**Problem description**
Below are some records; repeat them all exactly, minus the pictures.

(Collected data)
★ ★ ★ ★ ★
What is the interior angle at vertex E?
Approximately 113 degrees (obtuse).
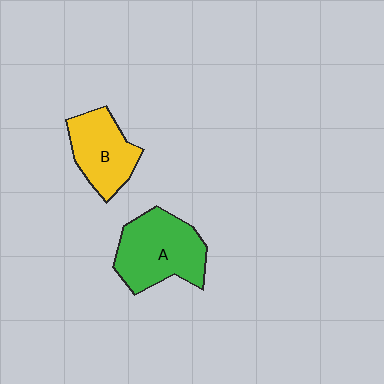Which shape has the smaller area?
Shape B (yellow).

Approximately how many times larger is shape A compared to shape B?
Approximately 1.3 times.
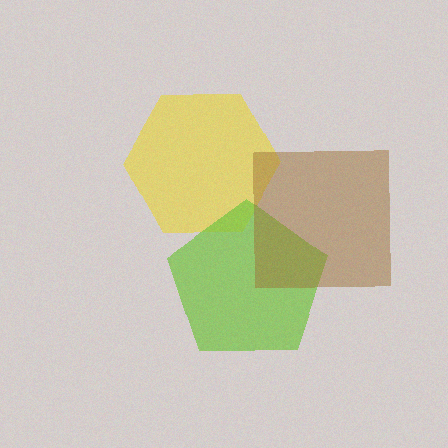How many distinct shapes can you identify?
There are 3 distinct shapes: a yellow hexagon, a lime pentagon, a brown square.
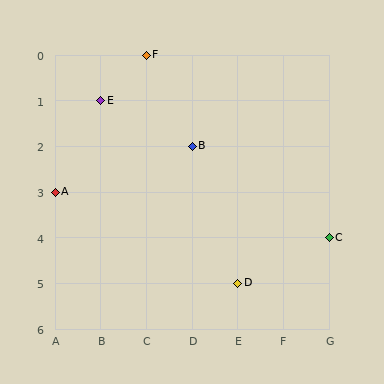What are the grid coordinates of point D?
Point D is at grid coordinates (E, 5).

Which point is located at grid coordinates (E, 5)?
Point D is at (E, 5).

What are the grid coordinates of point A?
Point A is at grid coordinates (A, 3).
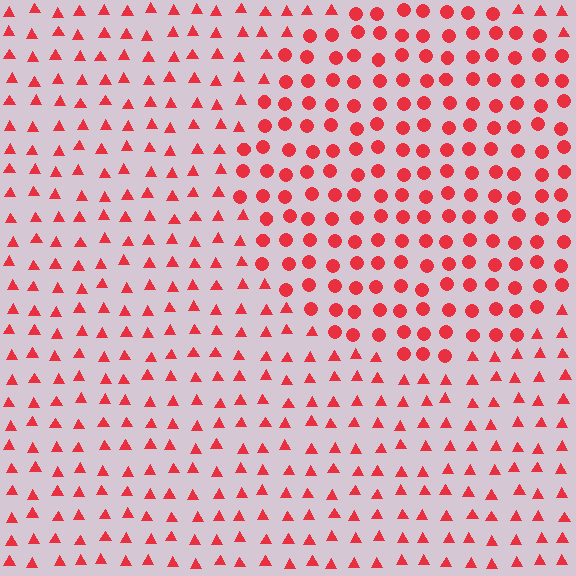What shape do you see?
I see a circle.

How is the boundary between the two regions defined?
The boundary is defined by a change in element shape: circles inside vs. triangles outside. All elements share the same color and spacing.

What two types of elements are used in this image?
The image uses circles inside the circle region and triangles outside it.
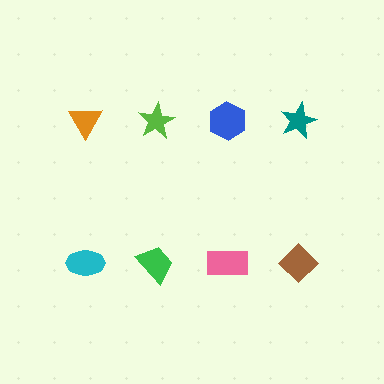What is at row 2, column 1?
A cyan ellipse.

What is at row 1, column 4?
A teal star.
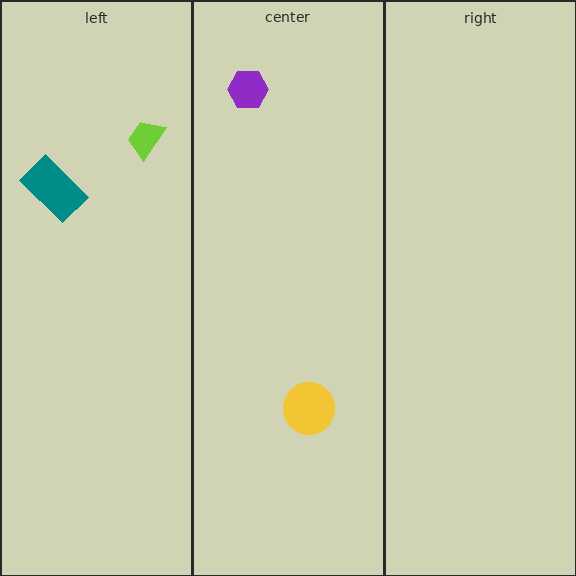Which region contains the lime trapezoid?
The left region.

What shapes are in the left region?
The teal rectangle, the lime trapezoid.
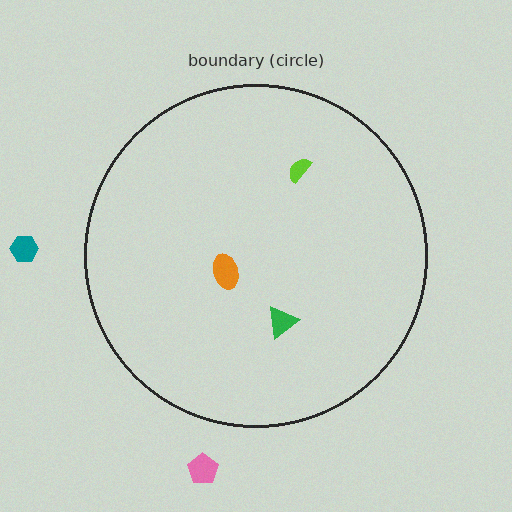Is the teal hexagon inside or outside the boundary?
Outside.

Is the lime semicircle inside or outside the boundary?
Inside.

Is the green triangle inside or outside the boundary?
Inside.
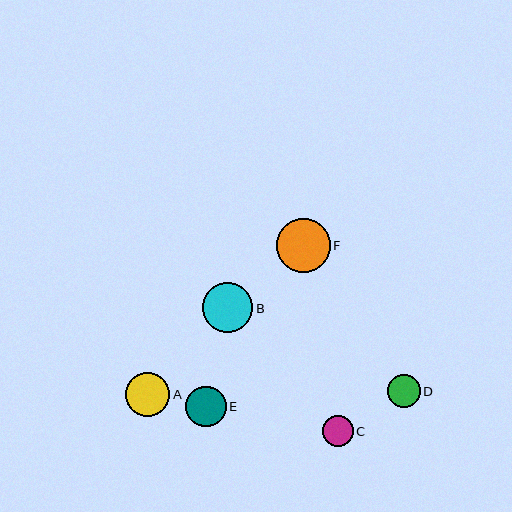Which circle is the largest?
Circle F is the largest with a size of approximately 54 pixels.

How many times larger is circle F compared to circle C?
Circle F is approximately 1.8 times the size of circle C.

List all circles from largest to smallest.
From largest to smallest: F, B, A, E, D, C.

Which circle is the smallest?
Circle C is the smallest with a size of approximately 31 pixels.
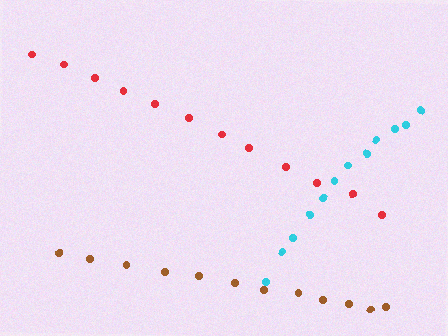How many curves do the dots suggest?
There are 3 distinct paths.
★ ★ ★ ★ ★
**Correct answer**
What is the interior angle at vertex E?
Approximately 113 degrees (obtuse).
Which shape has the smaller area?
Shape B (yellow).

Approximately how many times larger is shape A compared to shape B?
Approximately 1.3 times.
How many distinct shapes can you identify?
There are 3 distinct shapes: a yellow hexagon, a lime pentagon, a brown square.
What are the grid coordinates of point D?
Point D is at grid coordinates (E, 5).

Which point is located at grid coordinates (E, 5)?
Point D is at (E, 5).

What are the grid coordinates of point A?
Point A is at grid coordinates (A, 3).
What shape do you see?
I see a circle.

How is the boundary between the two regions defined?
The boundary is defined by a change in element shape: circles inside vs. triangles outside. All elements share the same color and spacing.

What two types of elements are used in this image?
The image uses circles inside the circle region and triangles outside it.
What is at row 2, column 1?
A cyan ellipse.

What is at row 1, column 4?
A teal star.
Which region contains the lime trapezoid?
The left region.

What shapes are in the left region?
The teal rectangle, the lime trapezoid.
Is the teal hexagon inside or outside the boundary?
Outside.

Is the lime semicircle inside or outside the boundary?
Inside.

Is the green triangle inside or outside the boundary?
Inside.
Which circle is the largest?
Circle F is the largest with a size of approximately 54 pixels.

How many times larger is circle F compared to circle C?
Circle F is approximately 1.8 times the size of circle C.

List all circles from largest to smallest.
From largest to smallest: F, B, A, E, D, C.

Which circle is the smallest?
Circle C is the smallest with a size of approximately 31 pixels.
How many curves do the dots suggest?
There are 3 distinct paths.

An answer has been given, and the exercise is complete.